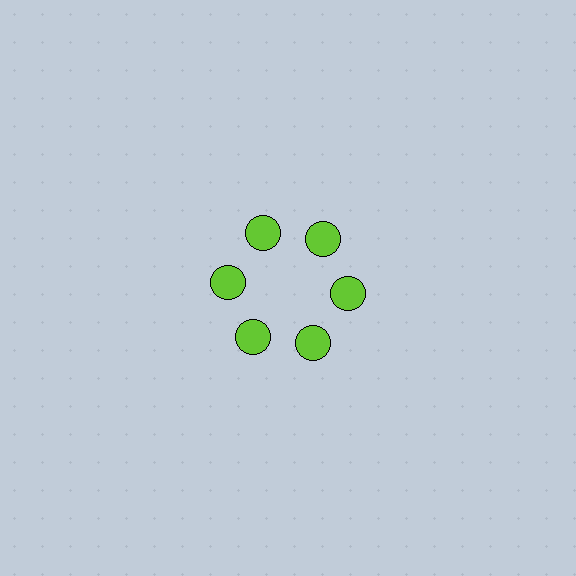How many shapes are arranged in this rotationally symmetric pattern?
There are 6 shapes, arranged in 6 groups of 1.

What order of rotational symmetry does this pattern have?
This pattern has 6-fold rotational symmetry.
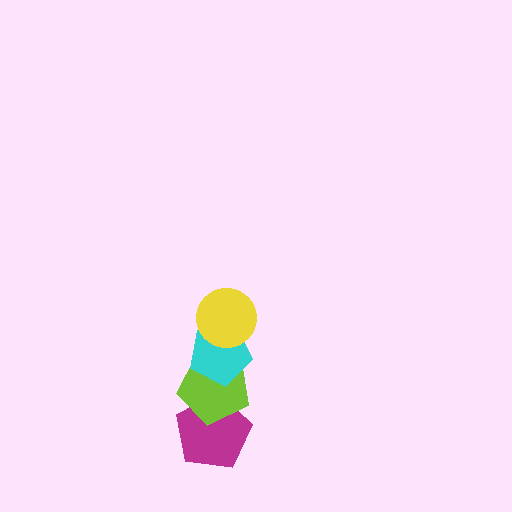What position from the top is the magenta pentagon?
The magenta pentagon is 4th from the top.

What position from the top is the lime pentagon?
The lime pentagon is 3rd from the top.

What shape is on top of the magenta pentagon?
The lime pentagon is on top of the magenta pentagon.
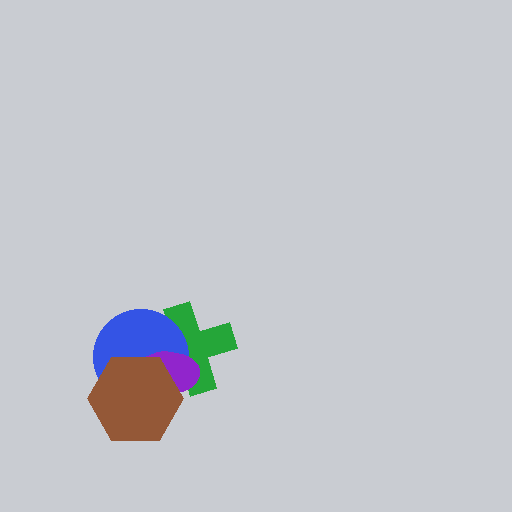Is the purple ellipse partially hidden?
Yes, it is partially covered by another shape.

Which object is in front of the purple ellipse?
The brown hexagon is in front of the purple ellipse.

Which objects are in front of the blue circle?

---

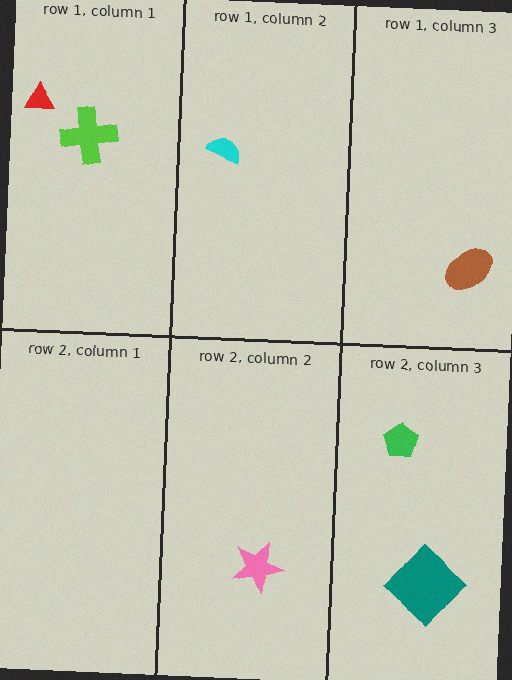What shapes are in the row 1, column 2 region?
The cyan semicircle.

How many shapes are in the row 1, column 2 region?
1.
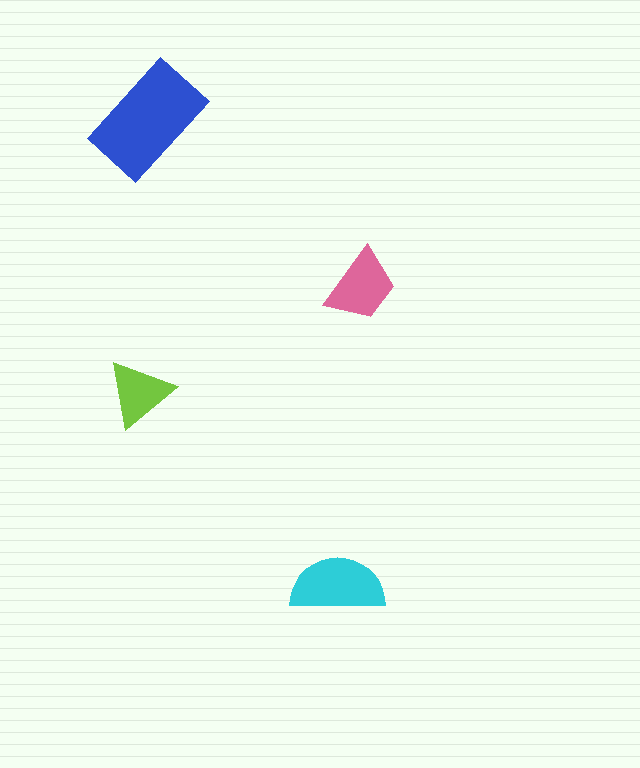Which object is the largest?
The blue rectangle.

### Your objective:
Transcribe the lines between the one holding "What shape is on top of the magenta pentagon?" and the one holding "Which objects are", inclusive, and leave out any pictures.

### Exercise output:
What shape is on top of the magenta pentagon?
The lime pentagon is on top of the magenta pentagon.
Is the purple ellipse partially hidden?
Yes, it is partially covered by another shape.

Which object is in front of the purple ellipse?
The brown hexagon is in front of the purple ellipse.

Which objects are in front of the blue circle?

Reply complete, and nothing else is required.